- **SHORT TASK**
Write out the entire listing below, leaving every line that holds no box unchanged, and shift each coordinate value inside the box tags up by 42.

===

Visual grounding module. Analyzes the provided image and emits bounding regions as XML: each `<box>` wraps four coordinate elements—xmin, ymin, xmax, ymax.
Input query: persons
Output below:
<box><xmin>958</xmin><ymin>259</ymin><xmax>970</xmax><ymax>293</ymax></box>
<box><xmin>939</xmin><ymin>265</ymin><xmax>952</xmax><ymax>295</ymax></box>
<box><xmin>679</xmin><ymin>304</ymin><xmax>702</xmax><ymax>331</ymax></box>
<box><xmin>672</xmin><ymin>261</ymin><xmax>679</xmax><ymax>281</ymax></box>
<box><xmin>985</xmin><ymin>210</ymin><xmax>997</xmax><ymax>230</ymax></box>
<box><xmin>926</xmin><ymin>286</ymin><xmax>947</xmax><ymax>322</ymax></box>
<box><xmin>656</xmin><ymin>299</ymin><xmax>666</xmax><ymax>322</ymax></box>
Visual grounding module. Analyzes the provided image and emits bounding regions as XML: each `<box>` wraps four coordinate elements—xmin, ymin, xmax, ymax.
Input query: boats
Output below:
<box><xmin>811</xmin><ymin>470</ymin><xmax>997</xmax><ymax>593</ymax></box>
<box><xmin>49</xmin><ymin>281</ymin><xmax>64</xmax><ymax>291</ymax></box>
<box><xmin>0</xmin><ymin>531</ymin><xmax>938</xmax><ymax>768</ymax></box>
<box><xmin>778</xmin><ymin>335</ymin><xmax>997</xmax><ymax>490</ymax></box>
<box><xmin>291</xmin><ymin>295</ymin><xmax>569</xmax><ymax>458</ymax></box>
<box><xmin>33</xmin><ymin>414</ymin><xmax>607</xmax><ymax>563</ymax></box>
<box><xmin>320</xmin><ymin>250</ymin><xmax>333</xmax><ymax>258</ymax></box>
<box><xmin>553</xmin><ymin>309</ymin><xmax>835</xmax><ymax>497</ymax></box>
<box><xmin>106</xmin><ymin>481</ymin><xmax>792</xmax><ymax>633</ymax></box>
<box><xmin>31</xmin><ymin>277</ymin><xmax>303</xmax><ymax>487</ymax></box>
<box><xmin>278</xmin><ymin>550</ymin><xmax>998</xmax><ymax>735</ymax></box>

===

- **EXERCISE RESULT**
Visual grounding module. Analyzes the provided image and emits bounding regions as XML: each `<box>` wraps four coordinate elements—xmin, ymin, xmax, ymax.
Input query: persons
Output below:
<box><xmin>1000</xmin><ymin>301</ymin><xmax>1012</xmax><ymax>335</ymax></box>
<box><xmin>981</xmin><ymin>307</ymin><xmax>994</xmax><ymax>337</ymax></box>
<box><xmin>721</xmin><ymin>346</ymin><xmax>744</xmax><ymax>373</ymax></box>
<box><xmin>714</xmin><ymin>303</ymin><xmax>721</xmax><ymax>323</ymax></box>
<box><xmin>1027</xmin><ymin>252</ymin><xmax>1039</xmax><ymax>272</ymax></box>
<box><xmin>968</xmin><ymin>328</ymin><xmax>989</xmax><ymax>364</ymax></box>
<box><xmin>698</xmin><ymin>341</ymin><xmax>708</xmax><ymax>364</ymax></box>
Visual grounding module. Analyzes the provided image and emits bounding regions as XML: each `<box>` wraps four coordinate elements—xmin, ymin, xmax, ymax.
Input query: boats
Output below:
<box><xmin>853</xmin><ymin>512</ymin><xmax>1039</xmax><ymax>635</ymax></box>
<box><xmin>91</xmin><ymin>323</ymin><xmax>106</xmax><ymax>333</ymax></box>
<box><xmin>42</xmin><ymin>573</ymin><xmax>980</xmax><ymax>810</ymax></box>
<box><xmin>820</xmin><ymin>377</ymin><xmax>1039</xmax><ymax>532</ymax></box>
<box><xmin>333</xmin><ymin>337</ymin><xmax>611</xmax><ymax>500</ymax></box>
<box><xmin>75</xmin><ymin>456</ymin><xmax>649</xmax><ymax>605</ymax></box>
<box><xmin>362</xmin><ymin>292</ymin><xmax>375</xmax><ymax>300</ymax></box>
<box><xmin>595</xmin><ymin>351</ymin><xmax>877</xmax><ymax>539</ymax></box>
<box><xmin>148</xmin><ymin>523</ymin><xmax>834</xmax><ymax>675</ymax></box>
<box><xmin>73</xmin><ymin>319</ymin><xmax>345</xmax><ymax>529</ymax></box>
<box><xmin>320</xmin><ymin>592</ymin><xmax>1040</xmax><ymax>777</ymax></box>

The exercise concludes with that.